*What to work on*:
Retype the line in which "Which objects are aligned horizontally?" appears, then every line after it until the records end. Leave out the pictures.
++++ Exercise materials
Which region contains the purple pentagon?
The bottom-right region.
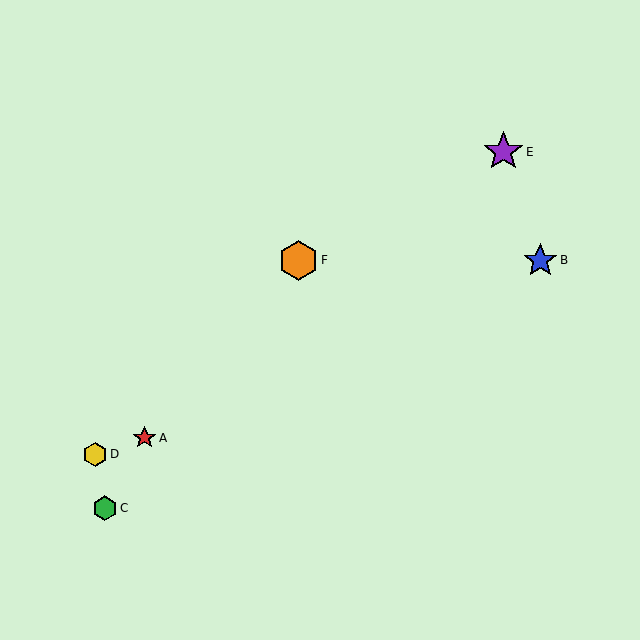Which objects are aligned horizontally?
Objects B, F are aligned horizontally.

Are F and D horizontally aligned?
++++++++
*Response for this exercise*:
Which objects are aligned horizontally?
Objects B, F are aligned horizontally.

Are F and D horizontally aligned?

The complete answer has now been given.